===== Material provided =====

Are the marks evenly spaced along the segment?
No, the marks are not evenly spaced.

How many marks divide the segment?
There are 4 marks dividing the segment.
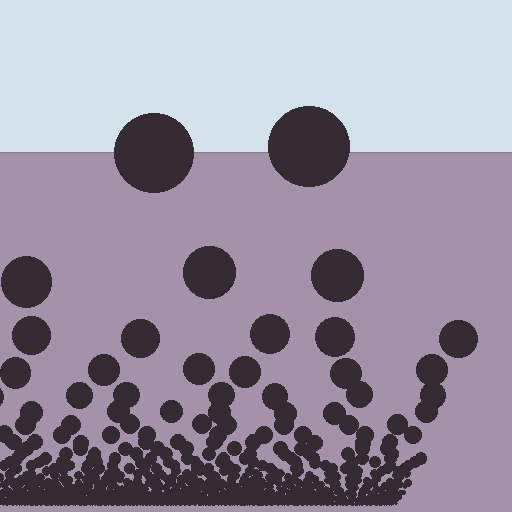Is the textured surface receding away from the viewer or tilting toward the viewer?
The surface appears to tilt toward the viewer. Texture elements get larger and sparser toward the top.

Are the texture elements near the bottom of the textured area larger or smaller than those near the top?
Smaller. The gradient is inverted — elements near the bottom are smaller and denser.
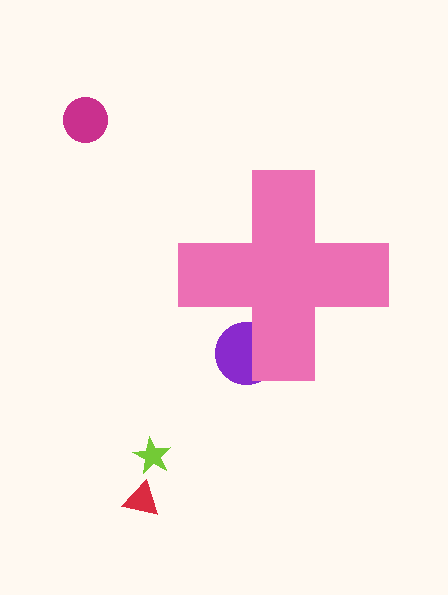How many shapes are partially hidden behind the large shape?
1 shape is partially hidden.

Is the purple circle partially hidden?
Yes, the purple circle is partially hidden behind the pink cross.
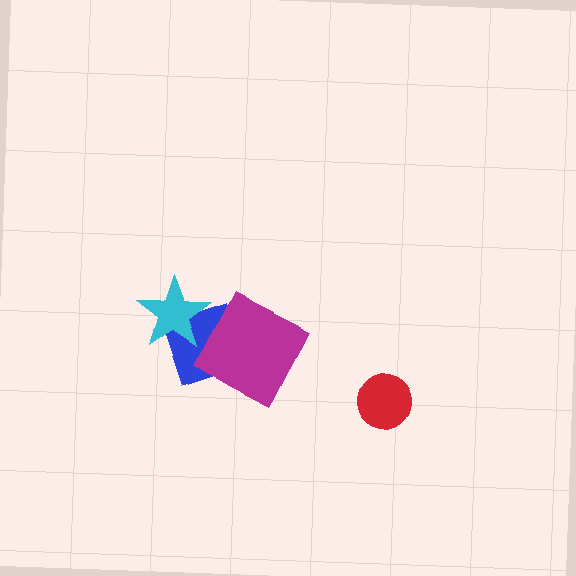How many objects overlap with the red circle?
0 objects overlap with the red circle.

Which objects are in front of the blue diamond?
2 objects cover part of the blue diamond: the cyan star and the magenta square.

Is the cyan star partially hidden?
No, no other shape covers it.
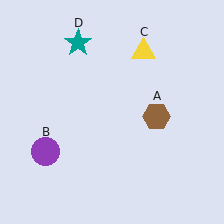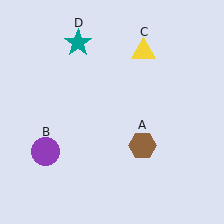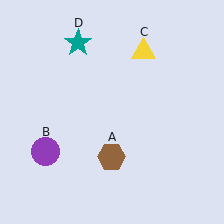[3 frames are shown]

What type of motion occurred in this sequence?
The brown hexagon (object A) rotated clockwise around the center of the scene.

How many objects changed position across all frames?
1 object changed position: brown hexagon (object A).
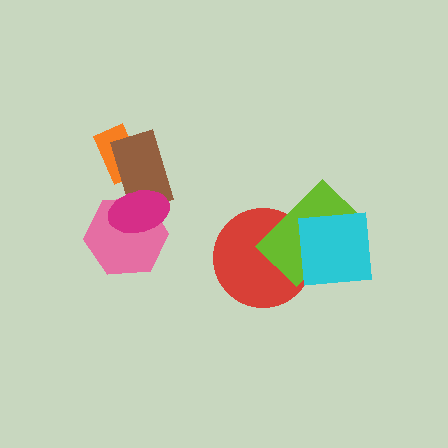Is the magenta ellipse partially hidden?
No, no other shape covers it.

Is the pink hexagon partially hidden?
Yes, it is partially covered by another shape.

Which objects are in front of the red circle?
2 objects cover part of the red circle: the lime rectangle and the cyan square.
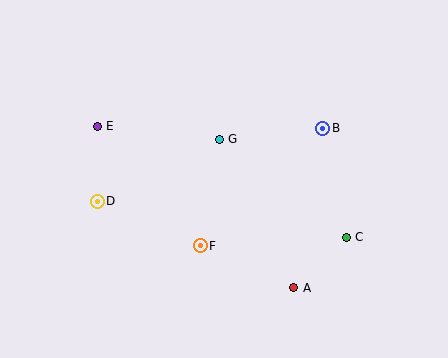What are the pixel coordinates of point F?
Point F is at (200, 246).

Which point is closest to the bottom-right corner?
Point C is closest to the bottom-right corner.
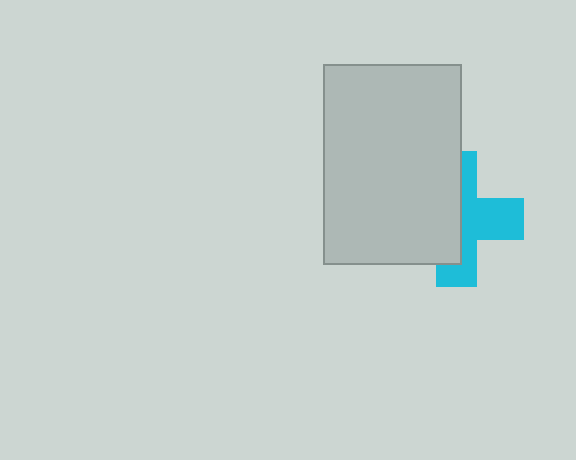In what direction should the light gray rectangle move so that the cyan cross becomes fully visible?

=====

Go through the entries above and print each one exactly, minus the pictures.

Are the marks evenly spaced along the segment?
No, the marks are not evenly spaced.

How many marks divide the segment?
There are 4 marks dividing the segment.
Is the textured surface receding away from the viewer or tilting toward the viewer?
The surface appears to tilt toward the viewer. Texture elements get larger and sparser toward the top.

Are the texture elements near the bottom of the textured area larger or smaller than those near the top?
Smaller. The gradient is inverted — elements near the bottom are smaller and denser.
How many shapes are partially hidden behind the large shape?
1 shape is partially hidden.

Is the purple circle partially hidden?
Yes, the purple circle is partially hidden behind the pink cross.
How many objects overlap with the red circle?
0 objects overlap with the red circle.

Which objects are in front of the blue diamond?
2 objects cover part of the blue diamond: the cyan star and the magenta square.

Is the cyan star partially hidden?
No, no other shape covers it.
[3 frames are shown]

What type of motion occurred in this sequence?
The brown hexagon (object A) rotated clockwise around the center of the scene.

How many objects changed position across all frames?
1 object changed position: brown hexagon (object A).
Is the magenta ellipse partially hidden?
No, no other shape covers it.

Is the pink hexagon partially hidden?
Yes, it is partially covered by another shape.

Which objects are in front of the red circle?
2 objects cover part of the red circle: the lime rectangle and the cyan square.
What are the pixel coordinates of point F?
Point F is at (200, 246).

Which point is closest to the bottom-right corner?
Point C is closest to the bottom-right corner.
In what direction should the light gray rectangle move so that the cyan cross becomes fully visible?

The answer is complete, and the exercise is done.